AIM: Copy exactly, and only, the lines between the line holding "How many shapes are in the center region?" and the line holding "[Two images are shown]", inclusive; skip the pictures.

MATERIALS PROVIDED:
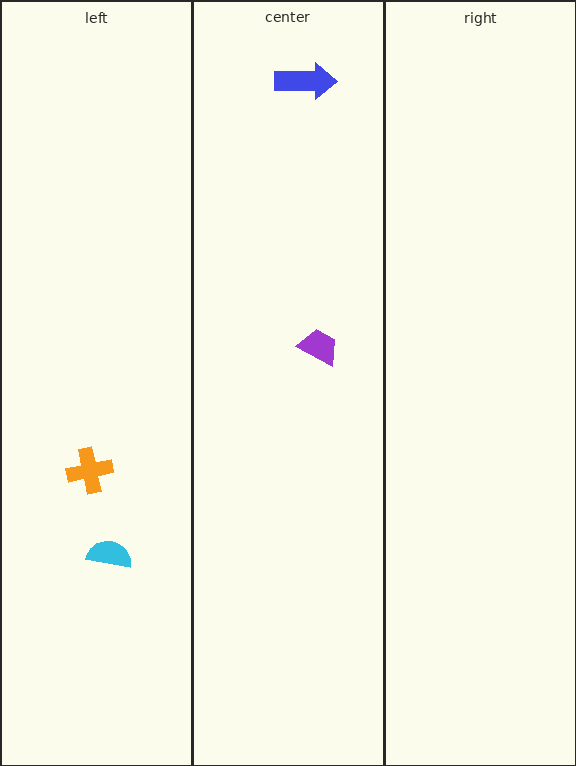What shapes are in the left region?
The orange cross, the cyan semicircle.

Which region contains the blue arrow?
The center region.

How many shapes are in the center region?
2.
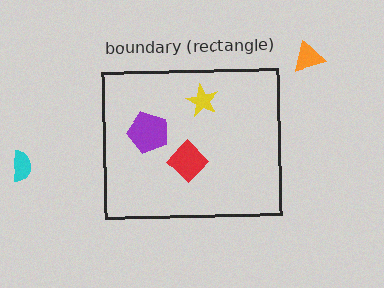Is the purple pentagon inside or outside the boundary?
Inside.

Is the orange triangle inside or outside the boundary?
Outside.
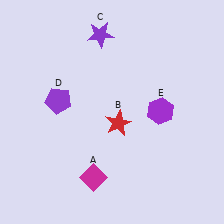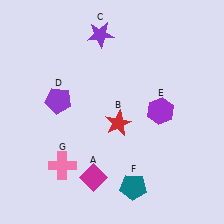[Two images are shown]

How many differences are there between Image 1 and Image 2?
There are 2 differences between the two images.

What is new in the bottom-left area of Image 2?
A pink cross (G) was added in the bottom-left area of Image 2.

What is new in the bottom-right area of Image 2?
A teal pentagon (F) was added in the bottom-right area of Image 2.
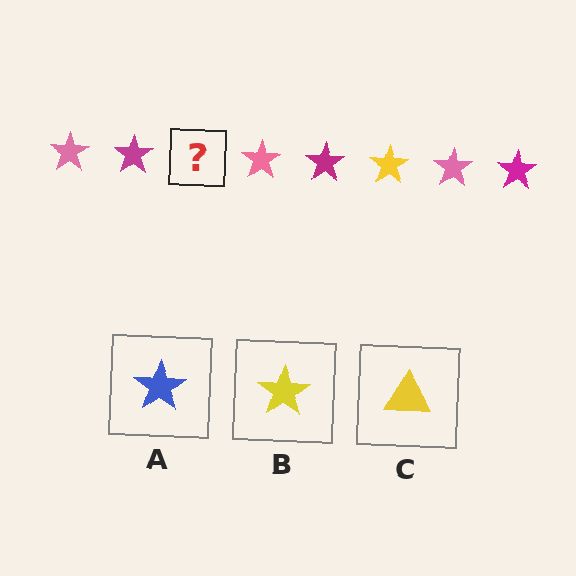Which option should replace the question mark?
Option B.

--

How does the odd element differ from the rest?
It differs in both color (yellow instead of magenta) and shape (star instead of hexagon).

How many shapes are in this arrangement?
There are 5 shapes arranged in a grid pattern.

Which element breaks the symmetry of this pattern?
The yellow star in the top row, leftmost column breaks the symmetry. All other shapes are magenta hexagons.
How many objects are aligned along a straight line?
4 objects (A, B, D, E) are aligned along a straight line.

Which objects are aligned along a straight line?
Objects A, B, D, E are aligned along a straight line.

RESPONSE:
How many shapes are in the center region?
2.
Is the purple pentagon inside or outside the boundary?
Inside.

Is the orange triangle inside or outside the boundary?
Outside.
[Two images are shown]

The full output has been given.